### RECORDS SUPPLIED
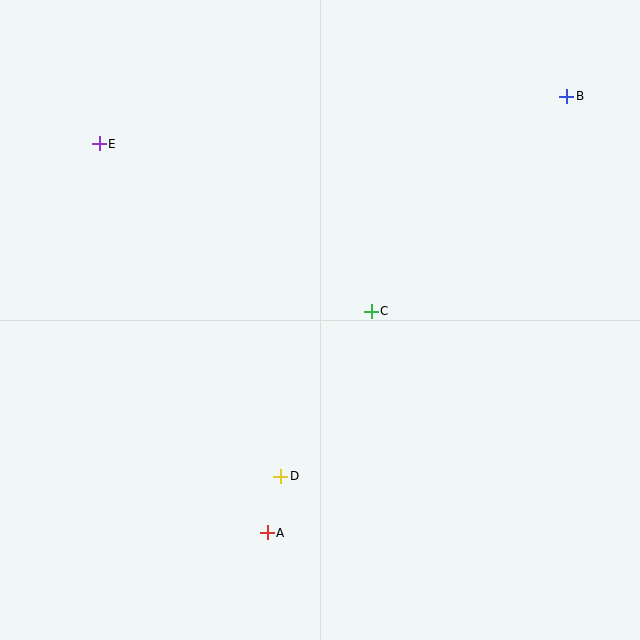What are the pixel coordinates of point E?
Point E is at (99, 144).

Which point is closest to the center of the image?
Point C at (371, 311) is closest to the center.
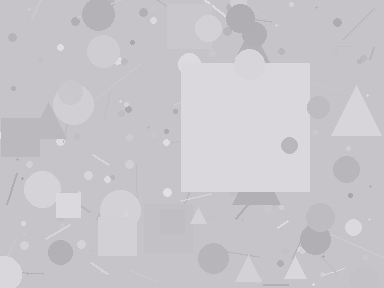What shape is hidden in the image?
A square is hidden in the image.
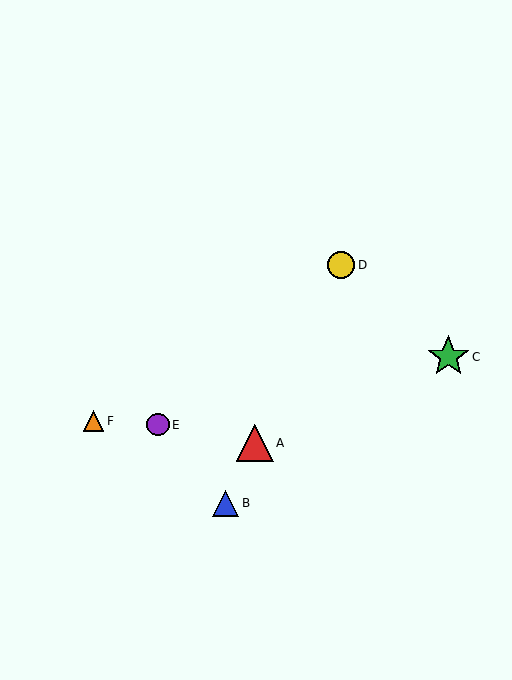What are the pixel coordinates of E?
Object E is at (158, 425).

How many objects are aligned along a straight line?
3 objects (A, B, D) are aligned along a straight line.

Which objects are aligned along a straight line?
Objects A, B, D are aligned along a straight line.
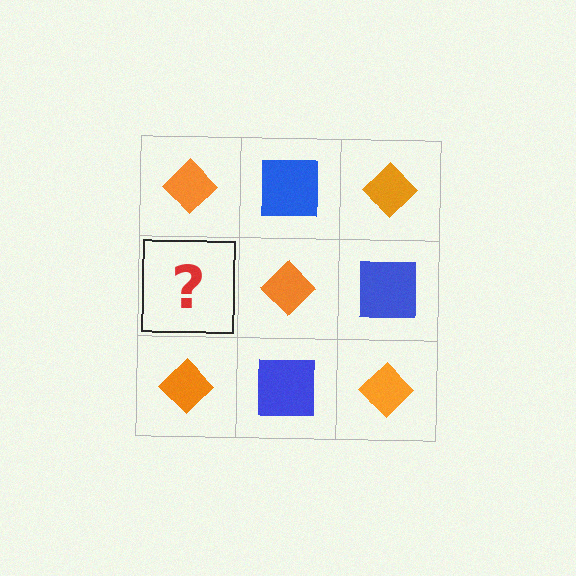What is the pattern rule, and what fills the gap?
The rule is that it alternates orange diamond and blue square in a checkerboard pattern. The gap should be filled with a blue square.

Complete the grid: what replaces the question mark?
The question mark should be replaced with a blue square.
######
### RECORDS SUPPLIED
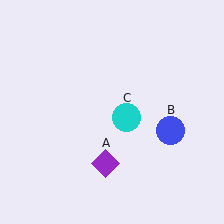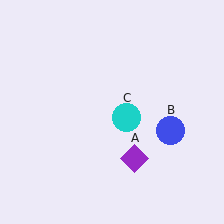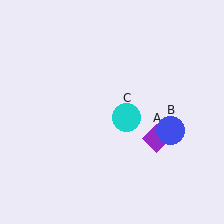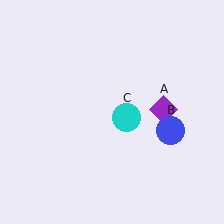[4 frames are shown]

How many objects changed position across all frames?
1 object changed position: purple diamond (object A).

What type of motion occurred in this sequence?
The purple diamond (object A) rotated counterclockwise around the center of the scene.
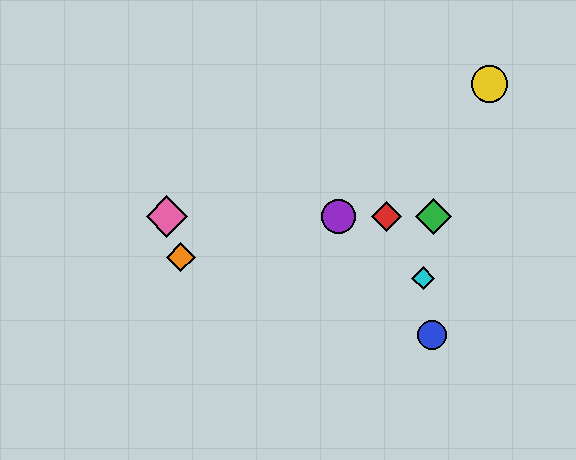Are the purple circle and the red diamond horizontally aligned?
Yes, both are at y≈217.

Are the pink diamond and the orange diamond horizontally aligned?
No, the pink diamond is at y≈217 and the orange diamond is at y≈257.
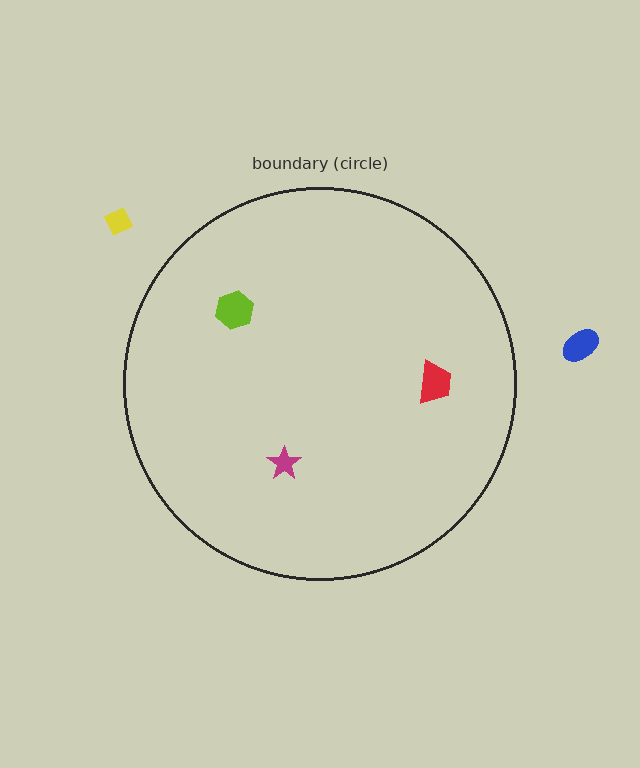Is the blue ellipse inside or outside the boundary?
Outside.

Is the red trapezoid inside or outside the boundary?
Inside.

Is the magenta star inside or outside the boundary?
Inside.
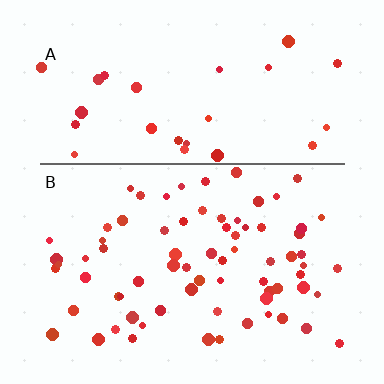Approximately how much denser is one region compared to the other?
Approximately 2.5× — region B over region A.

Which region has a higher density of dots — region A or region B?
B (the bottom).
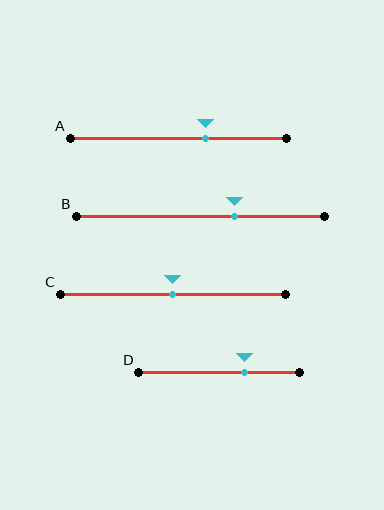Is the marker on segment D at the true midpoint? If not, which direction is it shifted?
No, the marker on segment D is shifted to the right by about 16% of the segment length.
######
### RECORDS SUPPLIED
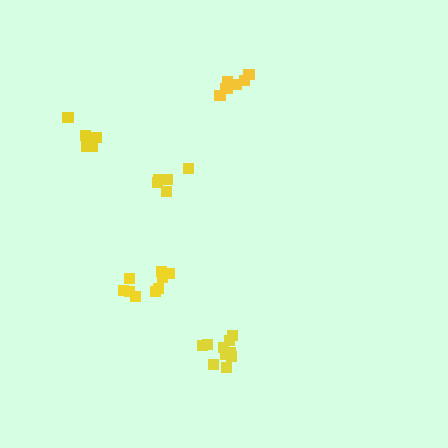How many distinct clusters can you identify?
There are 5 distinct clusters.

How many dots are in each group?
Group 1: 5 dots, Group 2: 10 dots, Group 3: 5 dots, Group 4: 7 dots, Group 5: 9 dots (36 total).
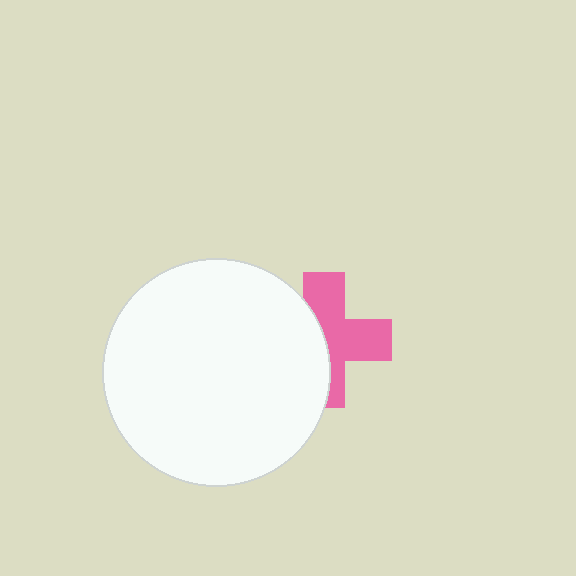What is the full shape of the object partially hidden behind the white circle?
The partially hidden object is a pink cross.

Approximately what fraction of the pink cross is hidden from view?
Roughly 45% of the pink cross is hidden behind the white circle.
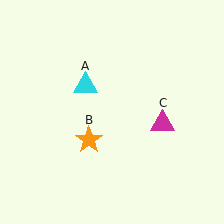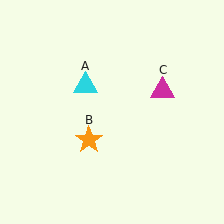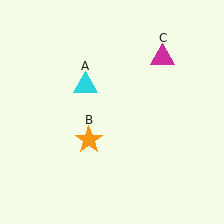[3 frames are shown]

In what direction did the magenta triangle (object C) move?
######
SHORT EXERCISE> Copy out the listing above from the line containing "[3 frames are shown]" to the line containing "In what direction", both included, exactly as written and minus the images.

RESULT OF THIS TASK>
[3 frames are shown]

In what direction did the magenta triangle (object C) move?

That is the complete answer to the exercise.